··· Record excerpts ···
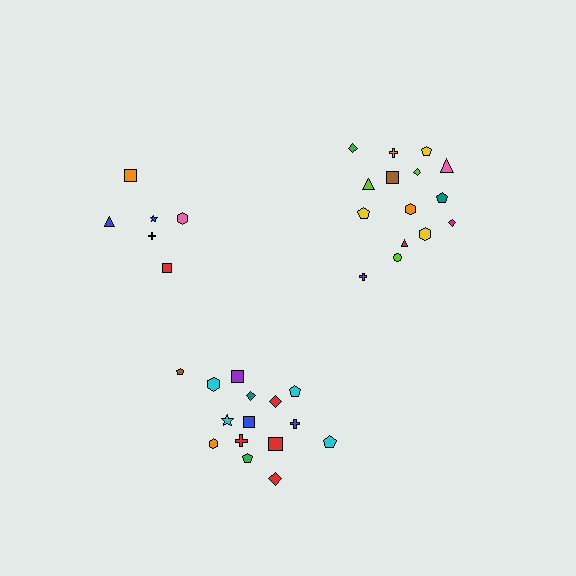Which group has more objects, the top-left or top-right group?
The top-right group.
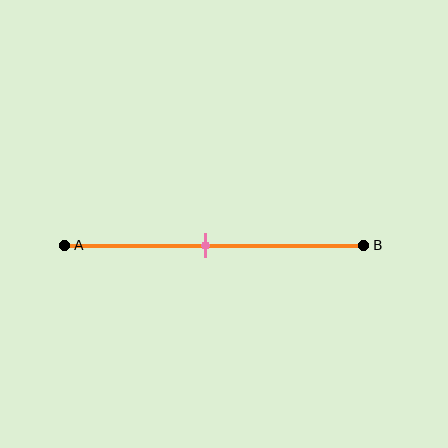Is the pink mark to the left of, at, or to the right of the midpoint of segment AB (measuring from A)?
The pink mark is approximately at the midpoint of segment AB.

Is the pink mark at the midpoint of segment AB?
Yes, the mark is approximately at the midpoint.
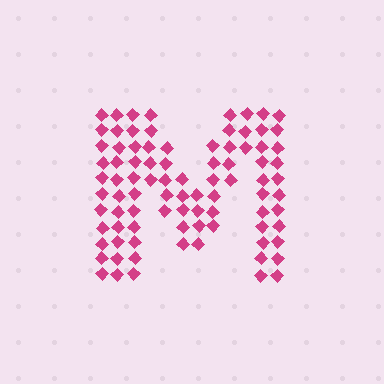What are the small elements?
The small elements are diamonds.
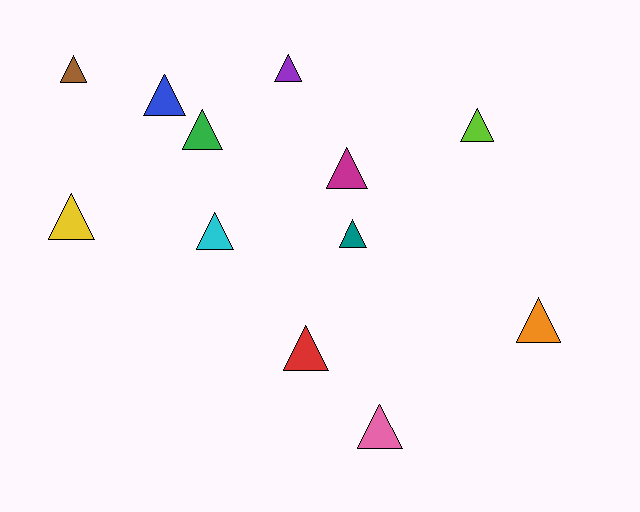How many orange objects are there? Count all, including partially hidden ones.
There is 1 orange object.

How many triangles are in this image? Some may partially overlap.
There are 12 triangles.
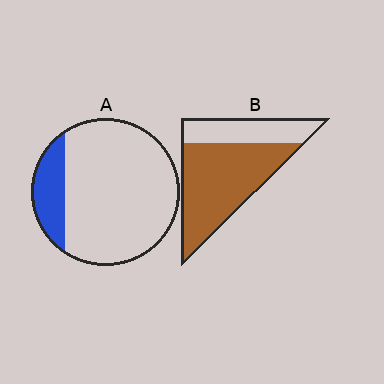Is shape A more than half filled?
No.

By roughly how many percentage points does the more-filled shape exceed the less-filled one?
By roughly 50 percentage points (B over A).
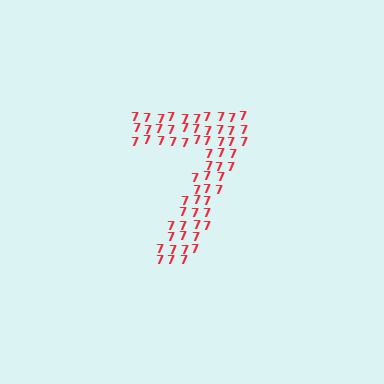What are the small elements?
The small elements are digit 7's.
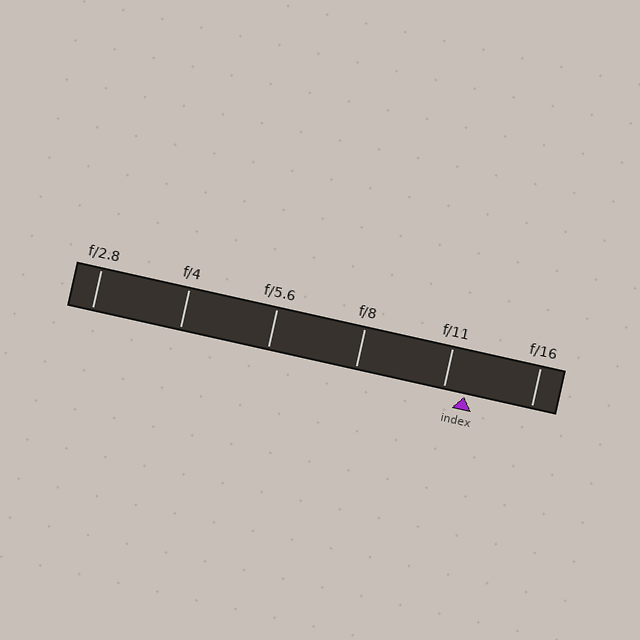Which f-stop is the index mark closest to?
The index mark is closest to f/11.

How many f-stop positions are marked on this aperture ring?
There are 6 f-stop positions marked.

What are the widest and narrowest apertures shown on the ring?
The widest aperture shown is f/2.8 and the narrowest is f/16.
···
▶ Set exercise: Please write out the material from the line containing "Is the pink mark to" to its final line, both inclusive, exactly as it appears; pictures are not part of the copy.

▶ Exercise solution:
Is the pink mark to the left of, at, or to the right of the midpoint of segment AB (measuring from A)?
The pink mark is approximately at the midpoint of segment AB.

Is the pink mark at the midpoint of segment AB?
Yes, the mark is approximately at the midpoint.
What are the small elements?
The small elements are diamonds.
How many orange objects are there? Count all, including partially hidden ones.
There is 1 orange object.

How many triangles are in this image? Some may partially overlap.
There are 12 triangles.
Is shape A more than half filled?
No.

By roughly how many percentage points does the more-filled shape exceed the less-filled one?
By roughly 50 percentage points (B over A).
What are the small elements?
The small elements are digit 7's.
Which f-stop is the index mark closest to?
The index mark is closest to f/11.

How many f-stop positions are marked on this aperture ring?
There are 6 f-stop positions marked.

What are the widest and narrowest apertures shown on the ring?
The widest aperture shown is f/2.8 and the narrowest is f/16.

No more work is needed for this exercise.